___ EXERCISE INPUTS ___

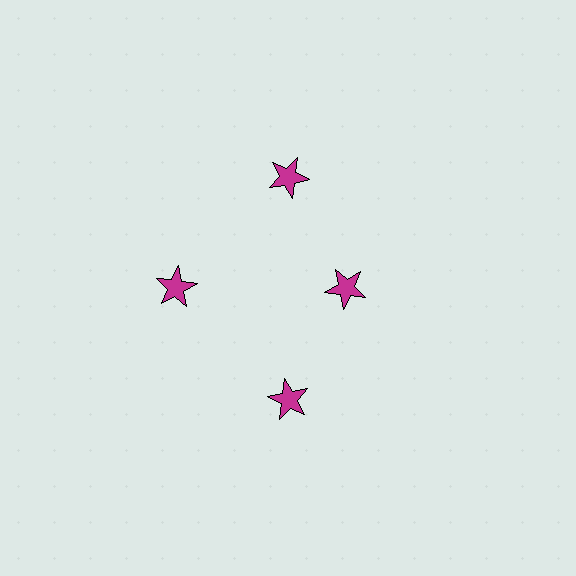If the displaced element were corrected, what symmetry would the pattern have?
It would have 4-fold rotational symmetry — the pattern would map onto itself every 90 degrees.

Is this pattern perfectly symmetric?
No. The 4 magenta stars are arranged in a ring, but one element near the 3 o'clock position is pulled inward toward the center, breaking the 4-fold rotational symmetry.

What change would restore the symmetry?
The symmetry would be restored by moving it outward, back onto the ring so that all 4 stars sit at equal angles and equal distance from the center.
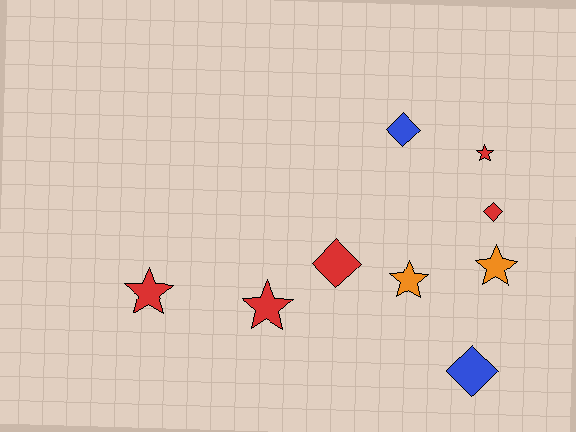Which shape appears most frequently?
Star, with 5 objects.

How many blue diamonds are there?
There are 2 blue diamonds.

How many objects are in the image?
There are 9 objects.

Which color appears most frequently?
Red, with 5 objects.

___

INSTRUCTIONS FOR THE TASK:
Every record above should come back exactly, but without its pictures.

SOLUTION FOR THIS EXERCISE:
If the displaced element were corrected, what symmetry would the pattern have?
It would have 4-fold rotational symmetry — the pattern would map onto itself every 90 degrees.

Is this pattern perfectly symmetric?
No. The 4 magenta stars are arranged in a ring, but one element near the 3 o'clock position is pulled inward toward the center, breaking the 4-fold rotational symmetry.

What change would restore the symmetry?
The symmetry would be restored by moving it outward, back onto the ring so that all 4 stars sit at equal angles and equal distance from the center.
Which shape appears most frequently?
Star, with 5 objects.

How many blue diamonds are there?
There are 2 blue diamonds.

How many objects are in the image?
There are 9 objects.

Which color appears most frequently?
Red, with 5 objects.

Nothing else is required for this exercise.